[Data entries about shape features]
________________________

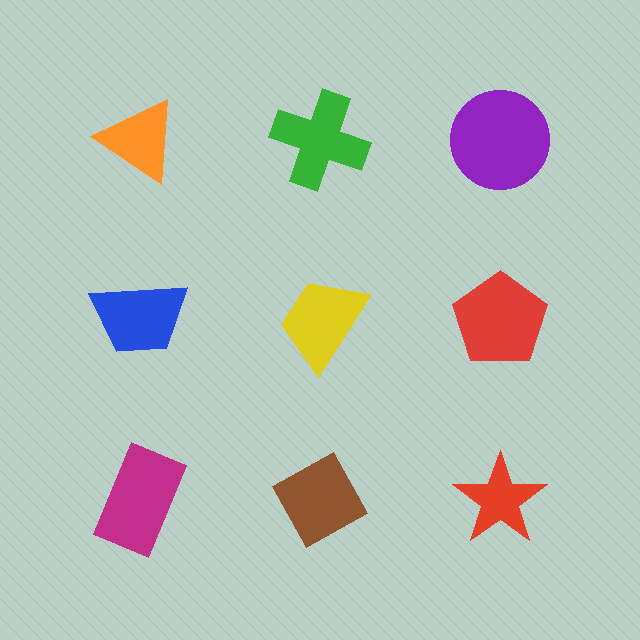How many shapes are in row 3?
3 shapes.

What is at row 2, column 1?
A blue trapezoid.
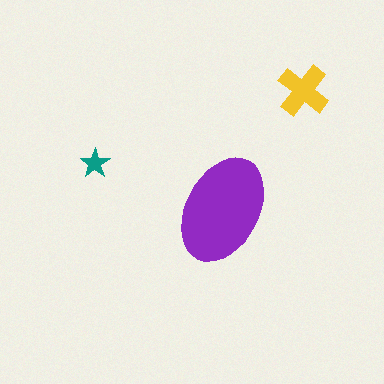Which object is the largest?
The purple ellipse.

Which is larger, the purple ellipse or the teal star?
The purple ellipse.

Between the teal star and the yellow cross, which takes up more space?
The yellow cross.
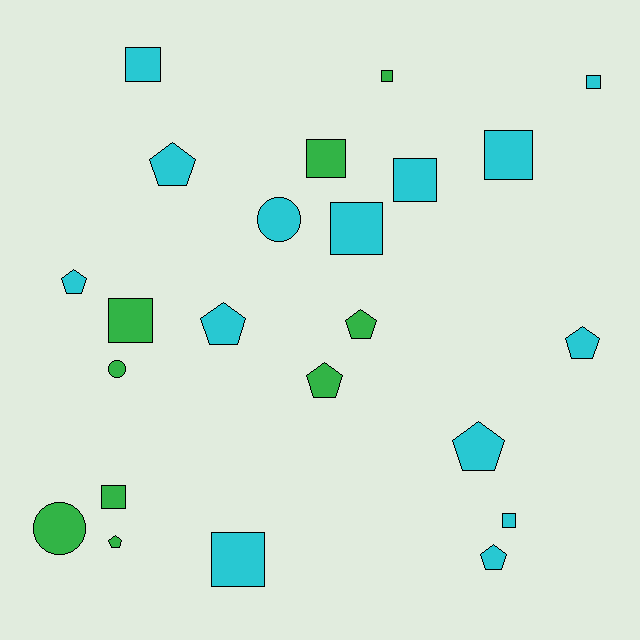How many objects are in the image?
There are 23 objects.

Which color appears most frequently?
Cyan, with 14 objects.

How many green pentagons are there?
There are 3 green pentagons.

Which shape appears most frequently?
Square, with 11 objects.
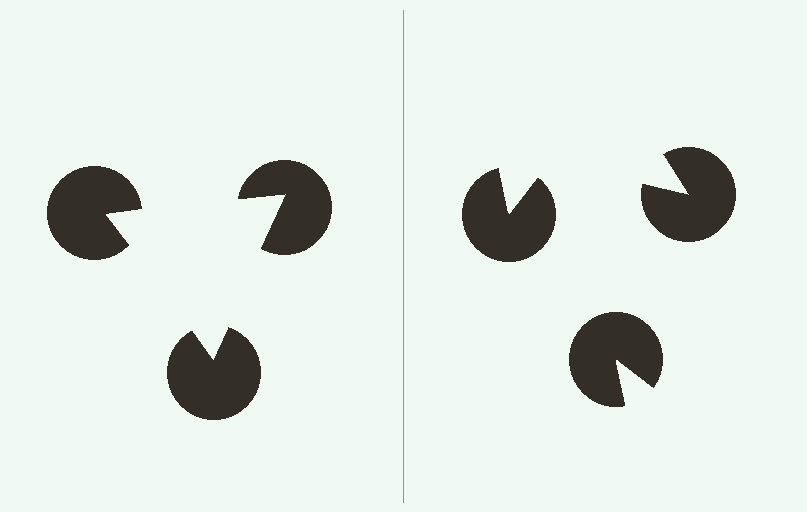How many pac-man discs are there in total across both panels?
6 — 3 on each side.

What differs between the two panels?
The pac-man discs are positioned identically on both sides; only the wedge orientations differ. On the left they align to a triangle; on the right they are misaligned.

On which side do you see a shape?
An illusory triangle appears on the left side. On the right side the wedge cuts are rotated, so no coherent shape forms.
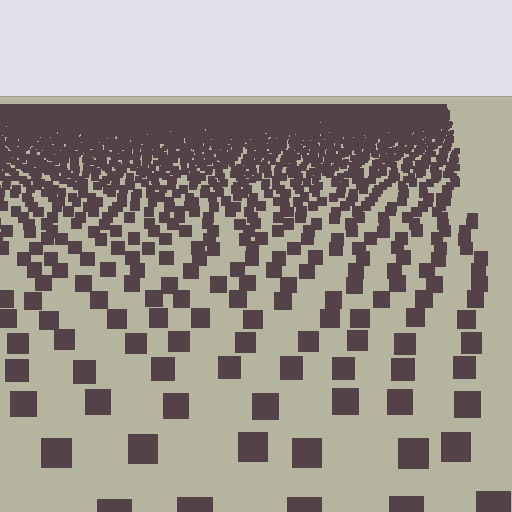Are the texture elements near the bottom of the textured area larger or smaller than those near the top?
Larger. Near the bottom, elements are closer to the viewer and appear at a bigger on-screen size.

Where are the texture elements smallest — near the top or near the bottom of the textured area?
Near the top.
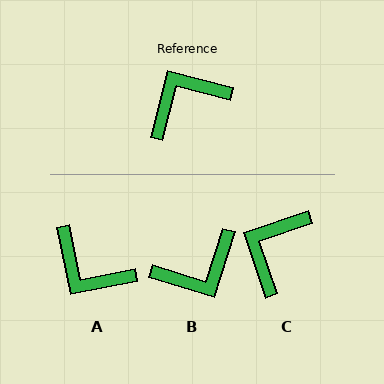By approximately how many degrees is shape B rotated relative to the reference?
Approximately 177 degrees counter-clockwise.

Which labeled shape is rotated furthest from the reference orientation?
B, about 177 degrees away.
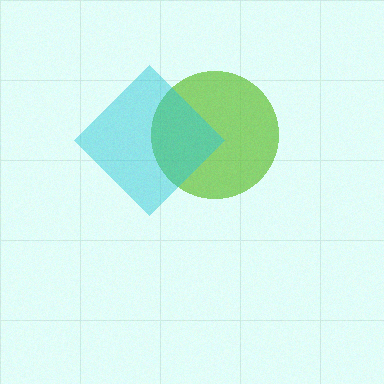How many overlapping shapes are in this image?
There are 2 overlapping shapes in the image.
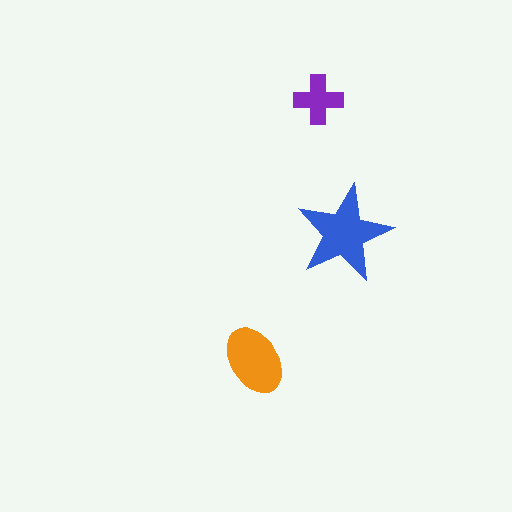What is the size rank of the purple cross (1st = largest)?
3rd.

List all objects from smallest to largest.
The purple cross, the orange ellipse, the blue star.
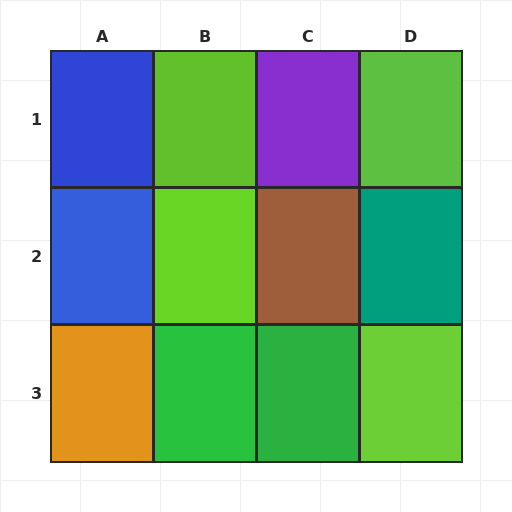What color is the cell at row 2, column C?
Brown.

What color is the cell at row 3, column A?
Orange.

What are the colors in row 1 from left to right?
Blue, lime, purple, lime.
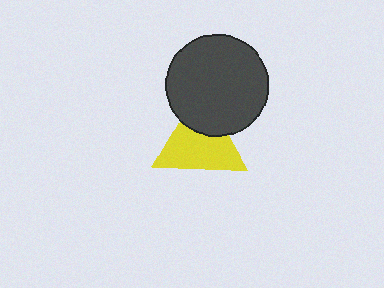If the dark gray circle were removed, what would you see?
You would see the complete yellow triangle.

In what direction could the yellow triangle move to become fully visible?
The yellow triangle could move down. That would shift it out from behind the dark gray circle entirely.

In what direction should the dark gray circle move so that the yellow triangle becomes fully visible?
The dark gray circle should move up. That is the shortest direction to clear the overlap and leave the yellow triangle fully visible.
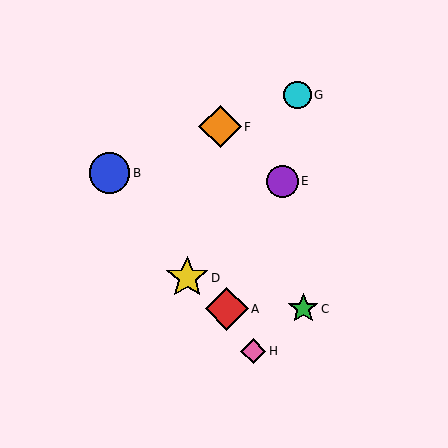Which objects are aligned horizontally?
Objects A, C are aligned horizontally.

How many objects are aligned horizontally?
2 objects (A, C) are aligned horizontally.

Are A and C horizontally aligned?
Yes, both are at y≈309.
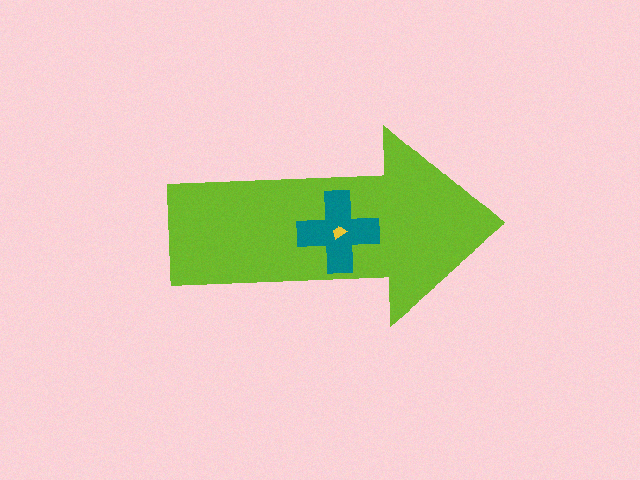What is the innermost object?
The yellow trapezoid.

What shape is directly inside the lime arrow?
The teal cross.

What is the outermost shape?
The lime arrow.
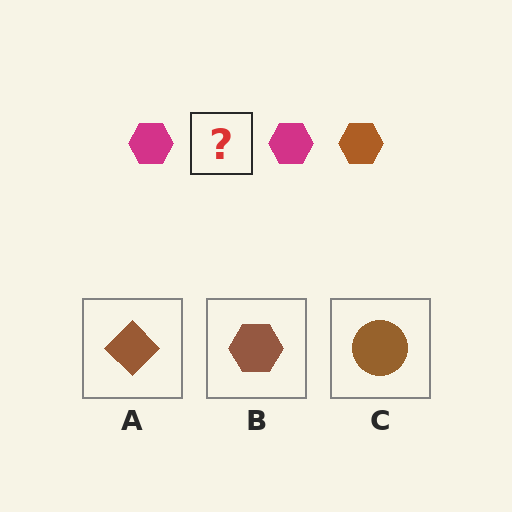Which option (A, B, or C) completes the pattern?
B.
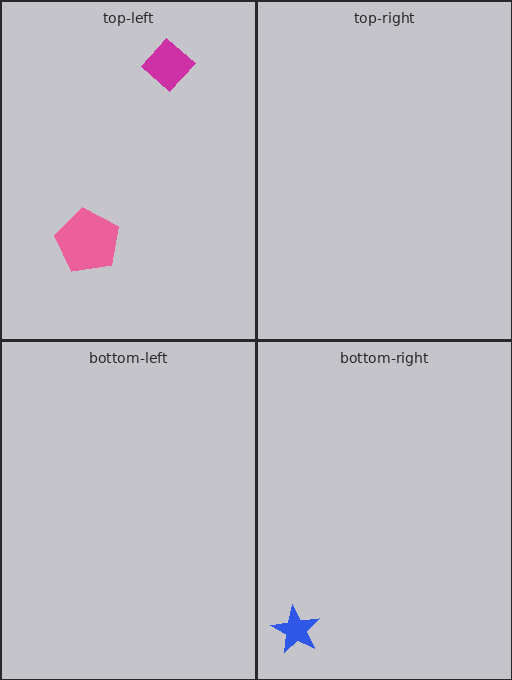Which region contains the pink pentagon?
The top-left region.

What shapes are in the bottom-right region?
The blue star.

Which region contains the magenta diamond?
The top-left region.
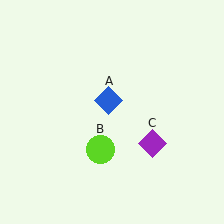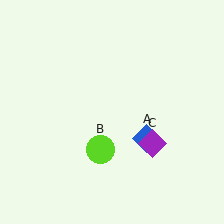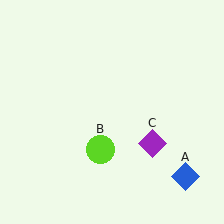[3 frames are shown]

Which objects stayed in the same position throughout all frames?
Lime circle (object B) and purple diamond (object C) remained stationary.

________________________

**Aim of the exercise:** Images must not appear in the copy; reproduce everything else in the records verbatim.

**Output of the exercise:**
How many shapes are in row 3?
3 shapes.

What is at row 2, column 1?
A blue trapezoid.
Which object is the largest?
The purple ellipse.

Which is larger, the purple ellipse or the teal star?
The purple ellipse.

Between the teal star and the yellow cross, which takes up more space?
The yellow cross.
How many objects are in the image?
There are 23 objects.

Which color appears most frequently?
Cyan, with 14 objects.

How many green pentagons are there?
There are 3 green pentagons.

Which shape appears most frequently?
Square, with 11 objects.
How many pac-man discs are there in total across both panels?
6 — 3 on each side.

What differs between the two panels?
The pac-man discs are positioned identically on both sides; only the wedge orientations differ. On the left they align to a triangle; on the right they are misaligned.

On which side do you see a shape?
An illusory triangle appears on the left side. On the right side the wedge cuts are rotated, so no coherent shape forms.
Are the texture elements near the bottom of the textured area larger or smaller than those near the top?
Larger. Near the bottom, elements are closer to the viewer and appear at a bigger on-screen size.

Where are the texture elements smallest — near the top or near the bottom of the textured area?
Near the top.
By approximately how many degrees is shape B rotated relative to the reference?
Approximately 177 degrees counter-clockwise.

Which labeled shape is rotated furthest from the reference orientation?
B, about 177 degrees away.
How many overlapping shapes are in this image?
There are 2 overlapping shapes in the image.
What is the size rank of the purple cross (1st = largest)?
3rd.

List all objects from smallest to largest.
The purple cross, the orange ellipse, the blue star.
What color is the cell at row 2, column C?
Brown.

What color is the cell at row 3, column A?
Orange.

What are the colors in row 1 from left to right?
Blue, lime, purple, lime.
If the dark gray circle were removed, what would you see?
You would see the complete yellow triangle.

In what direction could the yellow triangle move to become fully visible?
The yellow triangle could move down. That would shift it out from behind the dark gray circle entirely.

In what direction should the dark gray circle move so that the yellow triangle becomes fully visible?
The dark gray circle should move up. That is the shortest direction to clear the overlap and leave the yellow triangle fully visible.
Which objects are aligned horizontally?
Objects A, C are aligned horizontally.

How many objects are aligned horizontally?
2 objects (A, C) are aligned horizontally.

Are A and C horizontally aligned?
Yes, both are at y≈309.
What is the innermost object?
The yellow trapezoid.

What shape is directly inside the lime arrow?
The teal cross.

What is the outermost shape?
The lime arrow.
Which option (A, B, or C) completes the pattern?
B.
Which region contains the pink pentagon?
The top-left region.

What shapes are in the bottom-right region?
The blue star.

Which region contains the magenta diamond?
The top-left region.
[3 frames are shown]

Which objects stayed in the same position throughout all frames?
Lime circle (object B) and purple diamond (object C) remained stationary.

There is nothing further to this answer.